SOURCE RECORDS:
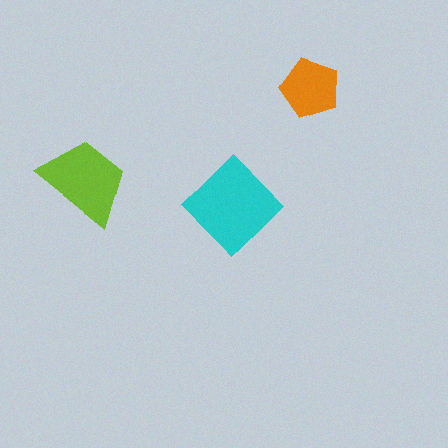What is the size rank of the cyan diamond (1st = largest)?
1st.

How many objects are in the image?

...

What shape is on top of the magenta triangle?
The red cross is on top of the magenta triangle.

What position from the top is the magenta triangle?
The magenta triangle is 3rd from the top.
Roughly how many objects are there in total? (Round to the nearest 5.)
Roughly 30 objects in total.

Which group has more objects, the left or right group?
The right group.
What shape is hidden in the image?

WRITTEN REQUEST:
Within the listing above, locate the line containing "Roughly how many" and the line containing "What shape is hidden in the image?". Reproduce those two lines and all lines between them exactly, with nothing added.

CORRECT RESPONSE:
Roughly how many objects are there in total? (Round to the nearest 5.)
Roughly 30 objects in total.

Which group has more objects, the left or right group?
The right group.
What shape is hidden in the image?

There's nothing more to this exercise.